(Items from a labeling collection)
..........

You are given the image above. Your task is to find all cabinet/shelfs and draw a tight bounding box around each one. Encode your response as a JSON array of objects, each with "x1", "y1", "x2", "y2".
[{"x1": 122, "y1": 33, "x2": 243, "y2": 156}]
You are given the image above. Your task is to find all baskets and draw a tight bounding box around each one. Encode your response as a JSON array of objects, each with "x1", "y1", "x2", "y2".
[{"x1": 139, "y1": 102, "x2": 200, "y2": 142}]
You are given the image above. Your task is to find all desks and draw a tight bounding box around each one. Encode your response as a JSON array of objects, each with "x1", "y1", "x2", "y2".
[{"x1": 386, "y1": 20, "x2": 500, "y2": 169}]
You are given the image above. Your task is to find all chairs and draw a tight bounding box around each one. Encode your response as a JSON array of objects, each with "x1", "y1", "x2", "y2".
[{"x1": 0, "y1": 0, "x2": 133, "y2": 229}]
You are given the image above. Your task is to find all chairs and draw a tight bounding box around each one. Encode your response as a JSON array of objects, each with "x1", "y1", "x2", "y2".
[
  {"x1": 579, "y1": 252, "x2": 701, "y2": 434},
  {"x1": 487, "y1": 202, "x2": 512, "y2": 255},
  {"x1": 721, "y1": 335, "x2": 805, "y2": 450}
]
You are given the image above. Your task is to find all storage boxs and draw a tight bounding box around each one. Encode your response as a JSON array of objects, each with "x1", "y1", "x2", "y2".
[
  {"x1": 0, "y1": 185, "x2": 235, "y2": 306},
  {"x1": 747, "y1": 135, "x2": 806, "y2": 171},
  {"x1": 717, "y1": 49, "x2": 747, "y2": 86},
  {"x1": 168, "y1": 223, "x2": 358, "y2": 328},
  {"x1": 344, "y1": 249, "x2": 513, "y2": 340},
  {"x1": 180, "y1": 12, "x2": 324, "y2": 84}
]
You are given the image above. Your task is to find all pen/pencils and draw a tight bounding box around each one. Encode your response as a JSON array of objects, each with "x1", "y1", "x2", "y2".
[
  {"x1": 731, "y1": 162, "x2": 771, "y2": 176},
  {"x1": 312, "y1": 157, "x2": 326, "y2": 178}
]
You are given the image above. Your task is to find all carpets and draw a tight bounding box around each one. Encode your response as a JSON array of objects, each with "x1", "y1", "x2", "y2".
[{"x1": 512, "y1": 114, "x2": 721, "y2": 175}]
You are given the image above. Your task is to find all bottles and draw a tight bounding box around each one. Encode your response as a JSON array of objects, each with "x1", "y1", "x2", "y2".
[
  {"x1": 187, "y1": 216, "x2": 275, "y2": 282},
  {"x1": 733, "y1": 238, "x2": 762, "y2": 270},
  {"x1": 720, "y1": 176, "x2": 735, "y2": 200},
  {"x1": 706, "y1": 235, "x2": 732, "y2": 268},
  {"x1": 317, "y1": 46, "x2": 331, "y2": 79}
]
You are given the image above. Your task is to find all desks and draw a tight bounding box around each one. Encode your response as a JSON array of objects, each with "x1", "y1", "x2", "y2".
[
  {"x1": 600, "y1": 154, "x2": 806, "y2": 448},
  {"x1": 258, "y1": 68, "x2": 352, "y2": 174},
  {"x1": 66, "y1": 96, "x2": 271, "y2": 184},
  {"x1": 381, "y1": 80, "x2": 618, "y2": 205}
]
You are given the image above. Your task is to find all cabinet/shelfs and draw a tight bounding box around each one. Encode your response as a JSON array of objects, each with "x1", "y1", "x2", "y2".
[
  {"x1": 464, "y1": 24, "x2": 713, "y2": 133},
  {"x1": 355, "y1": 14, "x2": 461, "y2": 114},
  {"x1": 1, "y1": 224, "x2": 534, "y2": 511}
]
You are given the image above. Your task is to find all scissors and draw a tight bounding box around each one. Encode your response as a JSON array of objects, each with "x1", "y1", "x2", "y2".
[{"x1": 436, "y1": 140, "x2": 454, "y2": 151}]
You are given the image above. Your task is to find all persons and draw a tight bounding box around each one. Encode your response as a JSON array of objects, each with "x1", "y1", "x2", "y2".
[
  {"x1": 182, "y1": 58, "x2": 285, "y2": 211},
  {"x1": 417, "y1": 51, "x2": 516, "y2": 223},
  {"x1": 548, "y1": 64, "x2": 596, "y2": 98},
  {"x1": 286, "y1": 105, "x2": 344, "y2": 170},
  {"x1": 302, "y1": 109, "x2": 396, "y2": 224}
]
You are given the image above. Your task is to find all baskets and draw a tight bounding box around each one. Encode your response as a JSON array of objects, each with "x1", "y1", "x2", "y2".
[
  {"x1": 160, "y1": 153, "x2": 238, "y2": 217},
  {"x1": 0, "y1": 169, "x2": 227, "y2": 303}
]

..........

◆ SHORT EXERCISE:
Rewrite all of the records above, replacing every "Encode" with "Format" and leaving everything else as it is.

◆ ANSWER TO THE EXERCISE:
You are given the image above. Your task is to find all cabinet/shelfs and draw a tight bounding box around each one. Format your response as a JSON array of objects, each with "x1", "y1", "x2", "y2".
[{"x1": 122, "y1": 33, "x2": 243, "y2": 156}]
You are given the image above. Your task is to find all baskets and draw a tight bounding box around each one. Format your response as a JSON array of objects, each with "x1", "y1", "x2", "y2".
[{"x1": 139, "y1": 102, "x2": 200, "y2": 142}]
You are given the image above. Your task is to find all desks and draw a tight bounding box around each one. Format your response as a JSON array of objects, each with "x1", "y1", "x2", "y2".
[{"x1": 386, "y1": 20, "x2": 500, "y2": 169}]
You are given the image above. Your task is to find all chairs and draw a tight bounding box around each one. Format your response as a JSON array of objects, each with "x1", "y1", "x2", "y2".
[{"x1": 0, "y1": 0, "x2": 133, "y2": 229}]
You are given the image above. Your task is to find all chairs and draw a tight bounding box around each one. Format your response as a JSON array of objects, each with "x1", "y1", "x2", "y2".
[
  {"x1": 579, "y1": 252, "x2": 701, "y2": 434},
  {"x1": 487, "y1": 202, "x2": 512, "y2": 255},
  {"x1": 721, "y1": 335, "x2": 805, "y2": 450}
]
You are given the image above. Your task is to find all storage boxs and draw a tight bounding box around each one. Format your response as a JSON array of objects, each with "x1", "y1", "x2", "y2".
[
  {"x1": 0, "y1": 185, "x2": 235, "y2": 306},
  {"x1": 747, "y1": 135, "x2": 806, "y2": 171},
  {"x1": 717, "y1": 49, "x2": 747, "y2": 86},
  {"x1": 168, "y1": 223, "x2": 358, "y2": 328},
  {"x1": 344, "y1": 249, "x2": 513, "y2": 340},
  {"x1": 180, "y1": 12, "x2": 324, "y2": 84}
]
You are given the image above. Your task is to find all pen/pencils and draw a tight bounding box around each one. Format your response as a JSON array of objects, each with "x1", "y1", "x2", "y2".
[
  {"x1": 731, "y1": 162, "x2": 771, "y2": 176},
  {"x1": 312, "y1": 157, "x2": 326, "y2": 178}
]
You are given the image above. Your task is to find all carpets and draw a tight bounding box around each one. Format your response as a JSON array of objects, each with "x1", "y1", "x2", "y2".
[{"x1": 512, "y1": 114, "x2": 721, "y2": 175}]
You are given the image above. Your task is to find all bottles and draw a tight bounding box around each one. Format your response as a JSON array of objects, each with "x1", "y1", "x2", "y2".
[
  {"x1": 187, "y1": 216, "x2": 275, "y2": 282},
  {"x1": 733, "y1": 238, "x2": 762, "y2": 270},
  {"x1": 720, "y1": 176, "x2": 735, "y2": 200},
  {"x1": 706, "y1": 235, "x2": 732, "y2": 268},
  {"x1": 317, "y1": 46, "x2": 331, "y2": 79}
]
You are given the image above. Your task is to find all desks and draw a tight bounding box around each one. Format your response as a JSON array of objects, each with "x1", "y1", "x2", "y2".
[
  {"x1": 600, "y1": 154, "x2": 806, "y2": 448},
  {"x1": 258, "y1": 68, "x2": 352, "y2": 174},
  {"x1": 66, "y1": 96, "x2": 271, "y2": 184},
  {"x1": 381, "y1": 80, "x2": 618, "y2": 205}
]
You are given the image above. Your task is to find all cabinet/shelfs and draw a tight bounding box around each one. Format your response as a JSON array of objects, each with "x1", "y1", "x2", "y2".
[
  {"x1": 464, "y1": 24, "x2": 713, "y2": 133},
  {"x1": 355, "y1": 14, "x2": 461, "y2": 114},
  {"x1": 1, "y1": 224, "x2": 534, "y2": 511}
]
You are given the image above. Your task is to find all scissors and draw a tight bounding box around each one. Format your response as a JSON array of objects, each with "x1", "y1", "x2", "y2".
[{"x1": 436, "y1": 140, "x2": 454, "y2": 151}]
You are given the image above. Your task is to find all persons and draw a tight bounding box around each one. Format your response as a JSON array of objects, each with "x1", "y1", "x2", "y2".
[
  {"x1": 182, "y1": 58, "x2": 285, "y2": 211},
  {"x1": 417, "y1": 51, "x2": 516, "y2": 223},
  {"x1": 548, "y1": 64, "x2": 596, "y2": 98},
  {"x1": 286, "y1": 105, "x2": 344, "y2": 170},
  {"x1": 302, "y1": 109, "x2": 396, "y2": 224}
]
You are given the image above. Your task is to find all baskets and draw a tight bounding box around each one. Format your response as a JSON array of objects, each with "x1", "y1", "x2", "y2".
[
  {"x1": 160, "y1": 153, "x2": 238, "y2": 217},
  {"x1": 0, "y1": 169, "x2": 227, "y2": 303}
]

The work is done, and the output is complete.